= DATA ENTRIES =

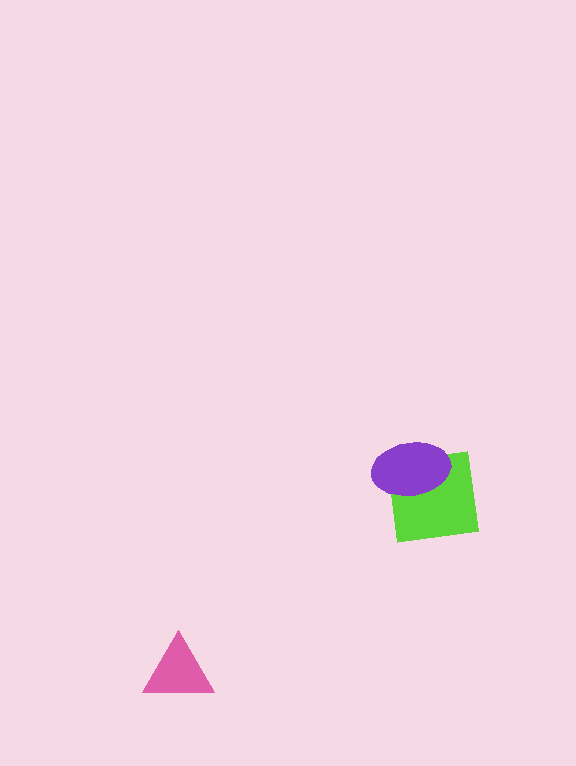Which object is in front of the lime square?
The purple ellipse is in front of the lime square.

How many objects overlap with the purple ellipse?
1 object overlaps with the purple ellipse.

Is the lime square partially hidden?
Yes, it is partially covered by another shape.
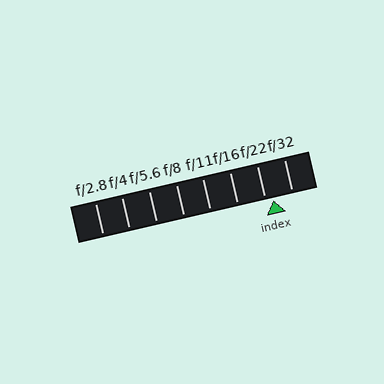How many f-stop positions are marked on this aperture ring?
There are 8 f-stop positions marked.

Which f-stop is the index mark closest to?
The index mark is closest to f/22.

= STATED EXERCISE =
Print every entry exactly as written, without the pictures.

= ANSWER BELOW =
Which object is in front of the lime square?
The purple ellipse is in front of the lime square.

How many objects overlap with the purple ellipse?
1 object overlaps with the purple ellipse.

Is the lime square partially hidden?
Yes, it is partially covered by another shape.
How many f-stop positions are marked on this aperture ring?
There are 8 f-stop positions marked.

Which f-stop is the index mark closest to?
The index mark is closest to f/22.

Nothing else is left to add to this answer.